**Exercise task**
Transcribe the records below exactly as they appear, omitting any pictures.

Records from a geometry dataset
────────

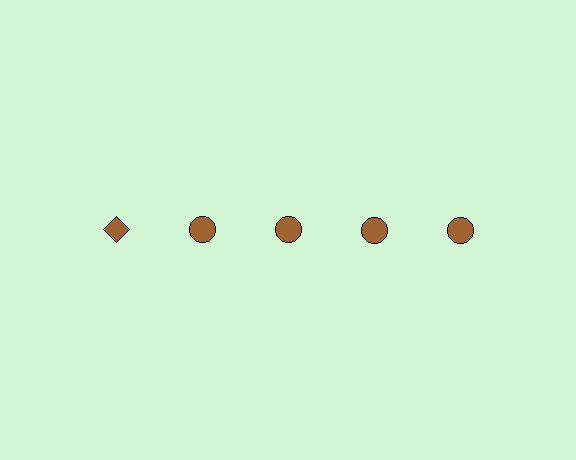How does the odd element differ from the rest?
It has a different shape: diamond instead of circle.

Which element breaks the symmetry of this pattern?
The brown diamond in the top row, leftmost column breaks the symmetry. All other shapes are brown circles.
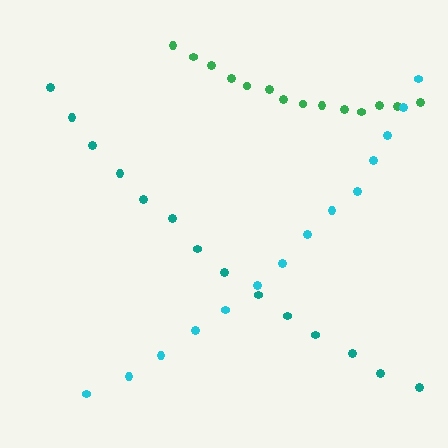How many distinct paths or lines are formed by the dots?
There are 3 distinct paths.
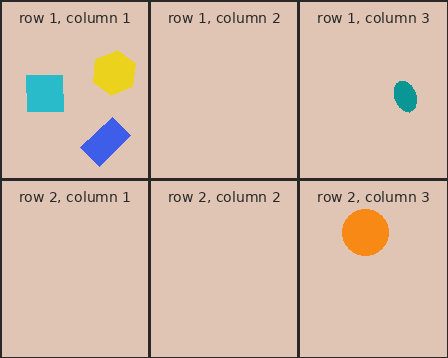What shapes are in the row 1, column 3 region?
The teal ellipse.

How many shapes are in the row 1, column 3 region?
1.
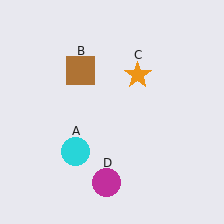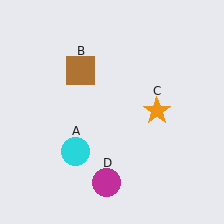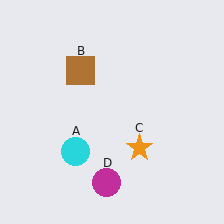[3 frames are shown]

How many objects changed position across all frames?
1 object changed position: orange star (object C).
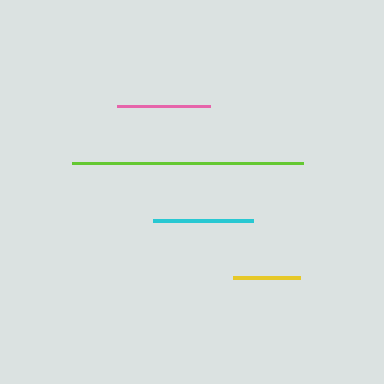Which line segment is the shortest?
The yellow line is the shortest at approximately 67 pixels.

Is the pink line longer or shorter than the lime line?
The lime line is longer than the pink line.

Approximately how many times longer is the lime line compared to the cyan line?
The lime line is approximately 2.3 times the length of the cyan line.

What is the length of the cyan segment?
The cyan segment is approximately 100 pixels long.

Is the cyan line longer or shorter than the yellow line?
The cyan line is longer than the yellow line.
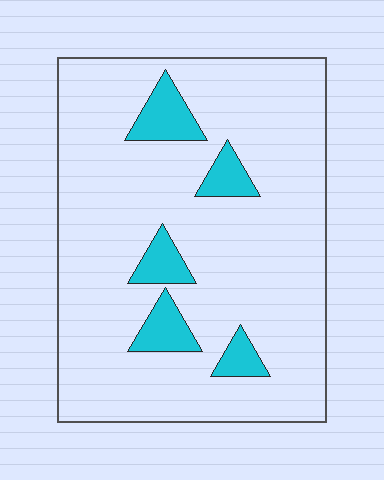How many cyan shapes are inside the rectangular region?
5.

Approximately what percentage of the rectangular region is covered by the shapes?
Approximately 10%.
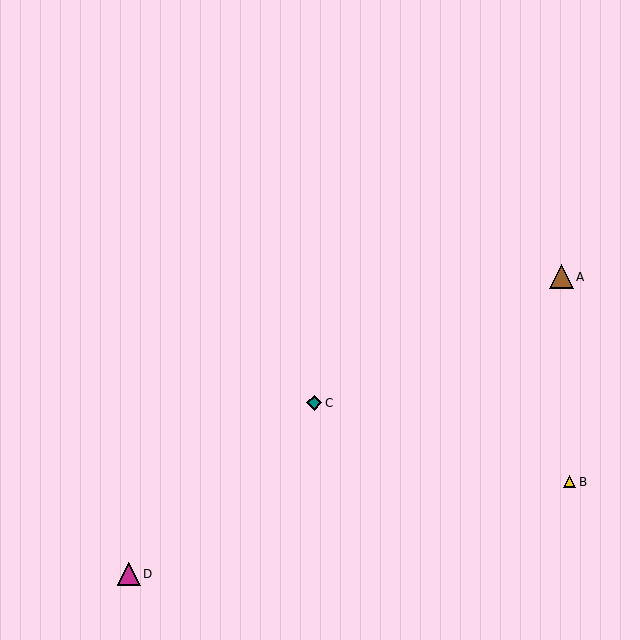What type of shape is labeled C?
Shape C is a teal diamond.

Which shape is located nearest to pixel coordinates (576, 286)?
The brown triangle (labeled A) at (561, 277) is nearest to that location.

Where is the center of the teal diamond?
The center of the teal diamond is at (314, 403).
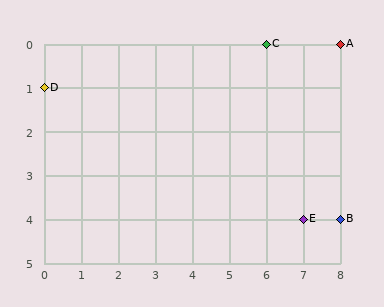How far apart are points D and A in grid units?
Points D and A are 8 columns and 1 row apart (about 8.1 grid units diagonally).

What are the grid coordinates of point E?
Point E is at grid coordinates (7, 4).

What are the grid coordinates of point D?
Point D is at grid coordinates (0, 1).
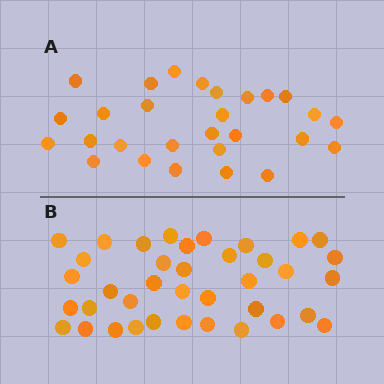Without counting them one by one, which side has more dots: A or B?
Region B (the bottom region) has more dots.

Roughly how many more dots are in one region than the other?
Region B has roughly 10 or so more dots than region A.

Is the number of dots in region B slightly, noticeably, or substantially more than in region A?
Region B has noticeably more, but not dramatically so. The ratio is roughly 1.4 to 1.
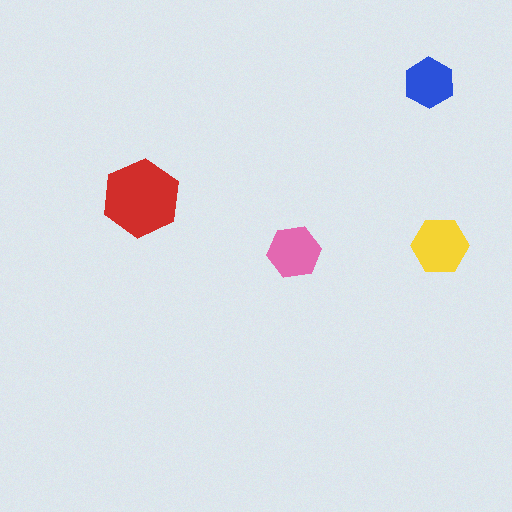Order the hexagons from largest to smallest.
the red one, the yellow one, the pink one, the blue one.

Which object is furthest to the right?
The yellow hexagon is rightmost.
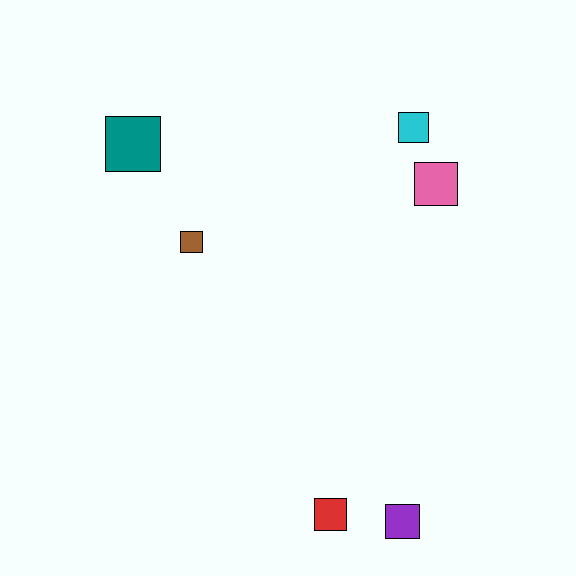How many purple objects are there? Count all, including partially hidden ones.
There is 1 purple object.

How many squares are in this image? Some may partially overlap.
There are 6 squares.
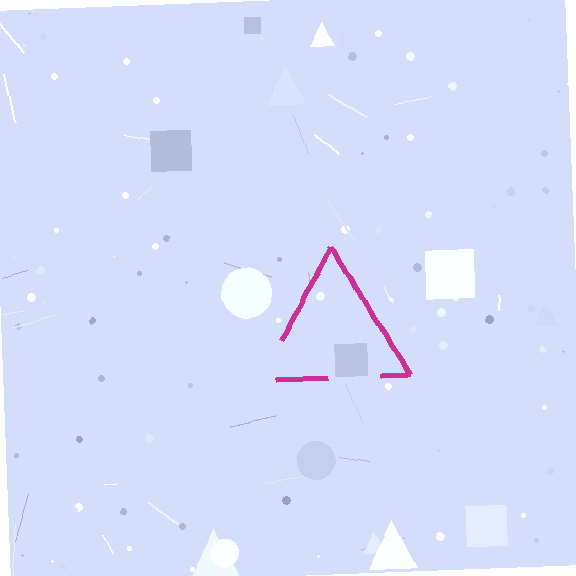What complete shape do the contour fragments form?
The contour fragments form a triangle.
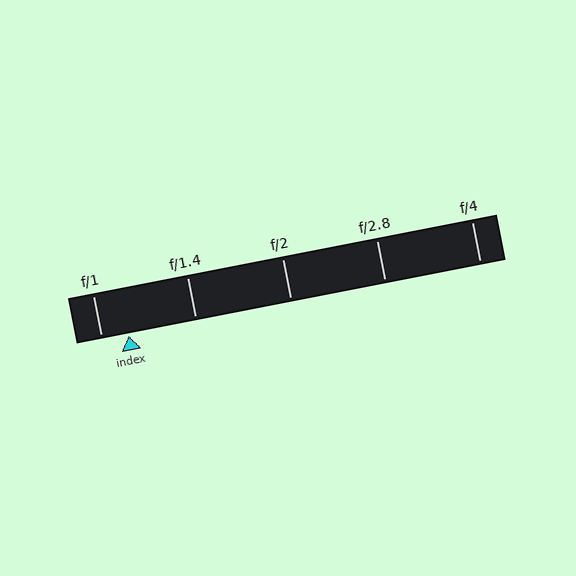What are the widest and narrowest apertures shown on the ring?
The widest aperture shown is f/1 and the narrowest is f/4.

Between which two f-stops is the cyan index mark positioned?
The index mark is between f/1 and f/1.4.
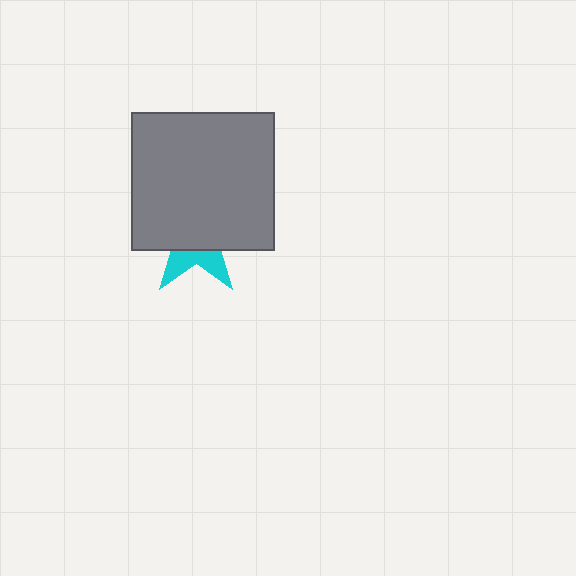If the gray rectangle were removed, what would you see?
You would see the complete cyan star.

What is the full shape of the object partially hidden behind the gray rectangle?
The partially hidden object is a cyan star.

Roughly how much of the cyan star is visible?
A small part of it is visible (roughly 31%).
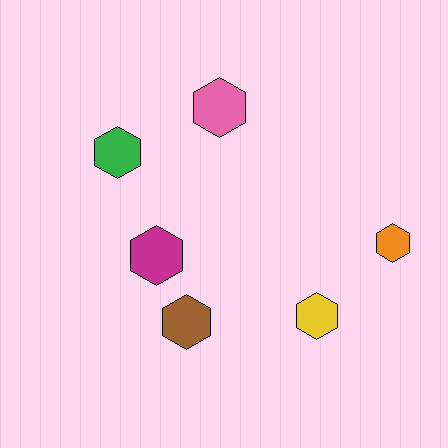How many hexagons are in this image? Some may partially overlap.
There are 6 hexagons.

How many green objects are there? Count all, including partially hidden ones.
There is 1 green object.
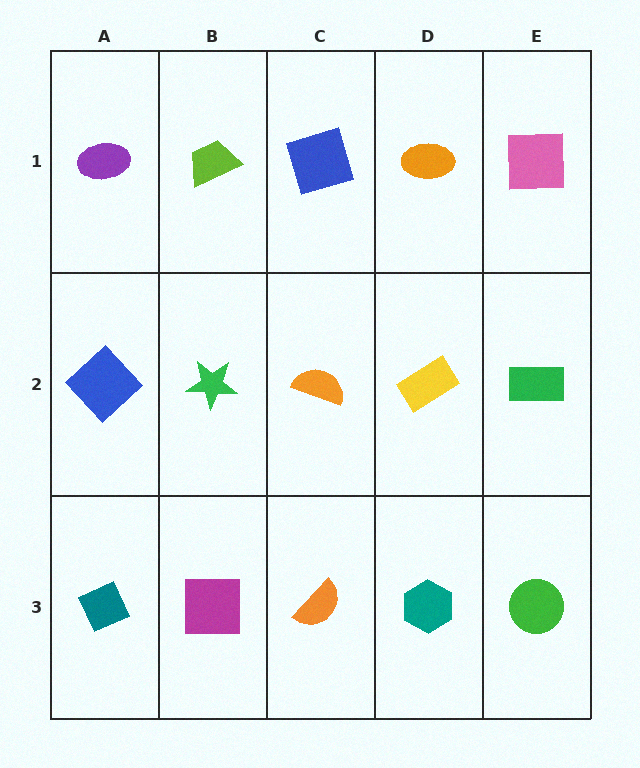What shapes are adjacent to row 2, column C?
A blue square (row 1, column C), an orange semicircle (row 3, column C), a green star (row 2, column B), a yellow rectangle (row 2, column D).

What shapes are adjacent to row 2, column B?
A lime trapezoid (row 1, column B), a magenta square (row 3, column B), a blue diamond (row 2, column A), an orange semicircle (row 2, column C).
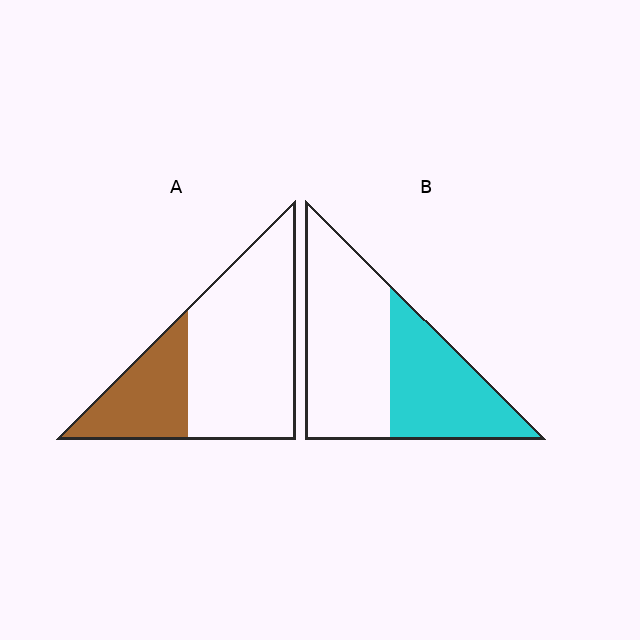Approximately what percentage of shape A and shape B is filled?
A is approximately 30% and B is approximately 40%.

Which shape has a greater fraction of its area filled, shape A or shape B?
Shape B.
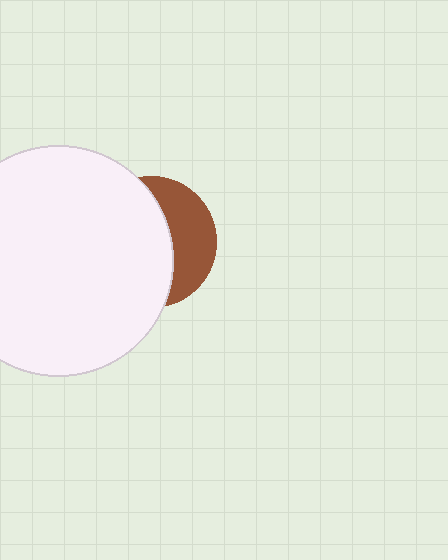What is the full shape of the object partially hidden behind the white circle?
The partially hidden object is a brown circle.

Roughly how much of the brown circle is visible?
A small part of it is visible (roughly 36%).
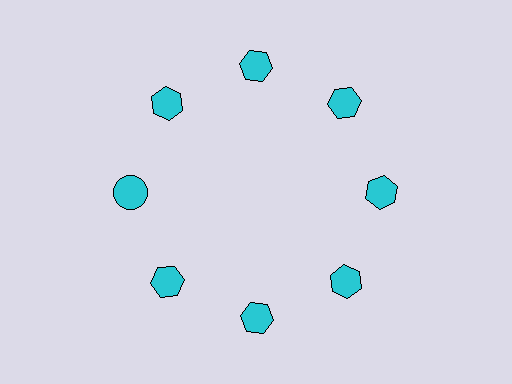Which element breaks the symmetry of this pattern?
The cyan circle at roughly the 9 o'clock position breaks the symmetry. All other shapes are cyan hexagons.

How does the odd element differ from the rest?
It has a different shape: circle instead of hexagon.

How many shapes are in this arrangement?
There are 8 shapes arranged in a ring pattern.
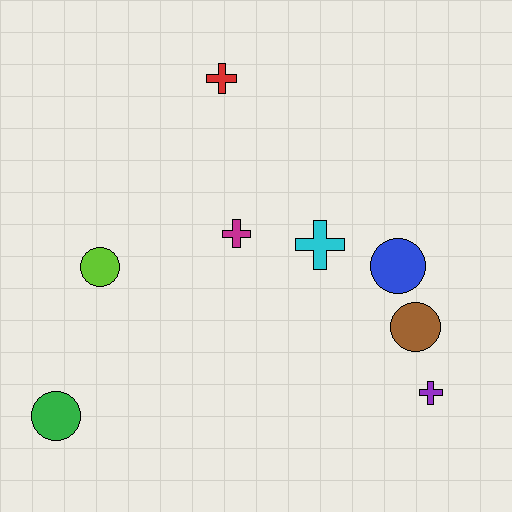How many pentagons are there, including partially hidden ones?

────────

**Exercise output**
How does the odd element differ from the rest?
It has a different shape: diamond instead of circle.

Which element breaks the symmetry of this pattern?
The brown diamond in the top row, leftmost column breaks the symmetry. All other shapes are brown circles.
How many distinct paths or lines are formed by the dots?
There are 3 distinct paths.
What shapes are in the row 1, column 3 region?
The teal ellipse.

How many shapes are in the row 1, column 3 region?
1.
[3 frames are shown]

How many objects changed position across all frames?
1 object changed position: orange star (object C).
Which line segment is the shortest?
The yellow line is the shortest at approximately 67 pixels.

Is the pink line longer or shorter than the lime line?
The lime line is longer than the pink line.

Approximately how many times longer is the lime line compared to the cyan line?
The lime line is approximately 2.3 times the length of the cyan line.

What is the length of the cyan segment?
The cyan segment is approximately 100 pixels long.

Is the cyan line longer or shorter than the yellow line?
The cyan line is longer than the yellow line.
How many cyan shapes are inside the rectangular region?
5.

Approximately what percentage of the rectangular region is covered by the shapes?
Approximately 10%.
What type of shape is labeled C?
Shape C is a teal diamond.

Which shape is located nearest to pixel coordinates (576, 286)?
The brown triangle (labeled A) at (561, 277) is nearest to that location.

Where is the center of the teal diamond?
The center of the teal diamond is at (314, 403).
How far apart are points D and A in grid units?
Points D and A are 8 columns and 1 row apart (about 8.1 grid units diagonally).

What are the grid coordinates of point E?
Point E is at grid coordinates (7, 4).

What are the grid coordinates of point D?
Point D is at grid coordinates (0, 1).
Without counting them one by one, which side has more dots: A or B?
Region B (the bottom region) has more dots.

Roughly how many more dots are in one region than the other?
Region B has roughly 10 or so more dots than region A.

Is the number of dots in region B slightly, noticeably, or substantially more than in region A?
Region B has noticeably more, but not dramatically so. The ratio is roughly 1.4 to 1.
Order the hexagons from largest to smallest.
the red one, the yellow one, the pink one, the blue one.

Which object is furthest to the right?
The yellow hexagon is rightmost.
How many purple objects are there? Count all, including partially hidden ones.
There is 1 purple object.

How many squares are in this image? Some may partially overlap.
There are 6 squares.
What complete shape do the contour fragments form?
The contour fragments form a triangle.
What are the widest and narrowest apertures shown on the ring?
The widest aperture shown is f/1 and the narrowest is f/4.

Between which two f-stops is the cyan index mark positioned?
The index mark is between f/1 and f/1.4.
If the gray rectangle were removed, what would you see?
You would see the complete cyan star.

What is the full shape of the object partially hidden behind the gray rectangle?
The partially hidden object is a cyan star.

Roughly how much of the cyan star is visible?
A small part of it is visible (roughly 31%).
How many hexagons are in this image? Some may partially overlap.
There are 6 hexagons.

How many green objects are there? Count all, including partially hidden ones.
There is 1 green object.
What shapes are adjacent to row 2, column C?
A blue square (row 1, column C), an orange semicircle (row 3, column C), a green star (row 2, column B), a yellow rectangle (row 2, column D).

What shapes are adjacent to row 2, column B?
A lime trapezoid (row 1, column B), a magenta square (row 3, column B), a blue diamond (row 2, column A), an orange semicircle (row 2, column C).
Approximately what percentage of shape A and shape B is filled?
A is approximately 30% and B is approximately 40%.

Which shape has a greater fraction of its area filled, shape A or shape B?
Shape B.
What is the full shape of the object partially hidden behind the white circle?
The partially hidden object is a brown circle.

Roughly how much of the brown circle is visible?
A small part of it is visible (roughly 36%).
Which element breaks the symmetry of this pattern?
The cyan circle at roughly the 9 o'clock position breaks the symmetry. All other shapes are cyan hexagons.

How does the odd element differ from the rest?
It has a different shape: circle instead of hexagon.

How many shapes are in this arrangement?
There are 8 shapes arranged in a ring pattern.
How many pentagons are there, including partially hidden ones?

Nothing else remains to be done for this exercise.